## [Given instruction]
Look below for the line that contains "List the shapes", then quote it and all the lines after it, exactly, with the pictures left out.

## [Provided material]
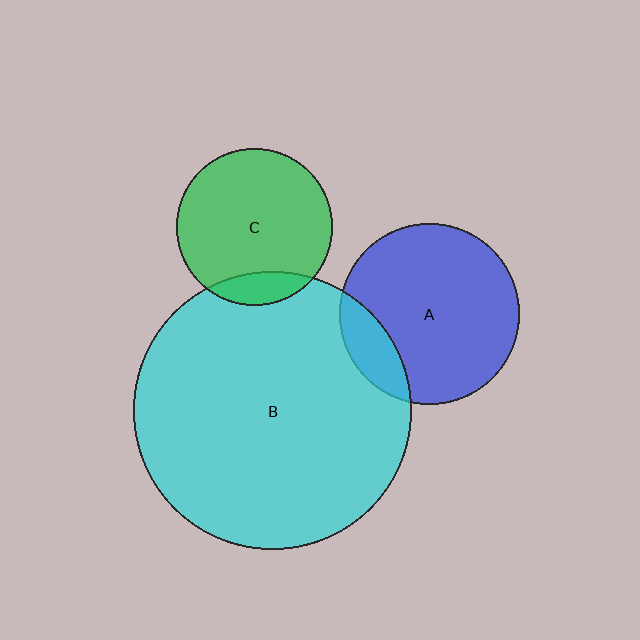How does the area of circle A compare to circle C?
Approximately 1.3 times.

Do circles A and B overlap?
Yes.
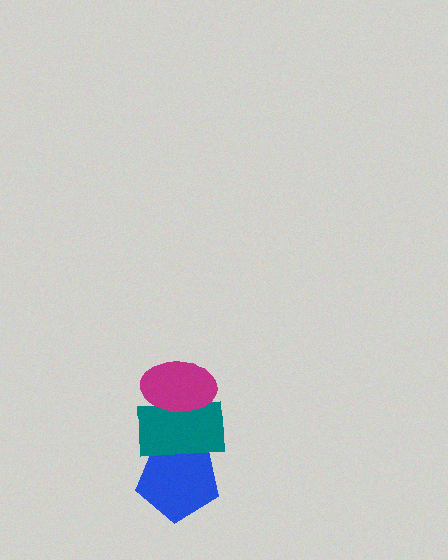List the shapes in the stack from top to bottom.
From top to bottom: the magenta ellipse, the teal rectangle, the blue pentagon.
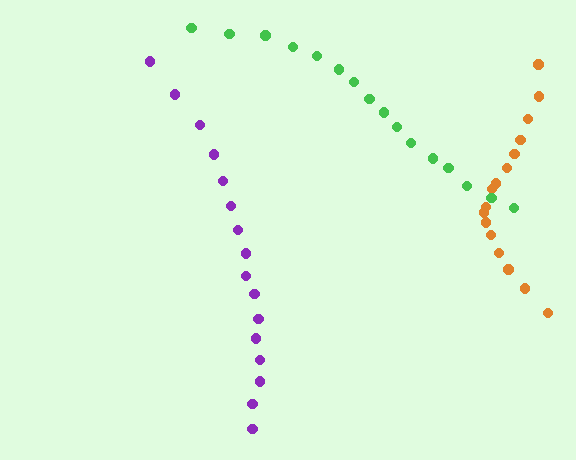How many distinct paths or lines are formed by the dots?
There are 3 distinct paths.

## [Response to the task]
List the shapes in the stack from top to bottom.
From top to bottom: the magenta ellipse, the teal rectangle, the blue pentagon.
How many distinct paths or lines are formed by the dots?
There are 3 distinct paths.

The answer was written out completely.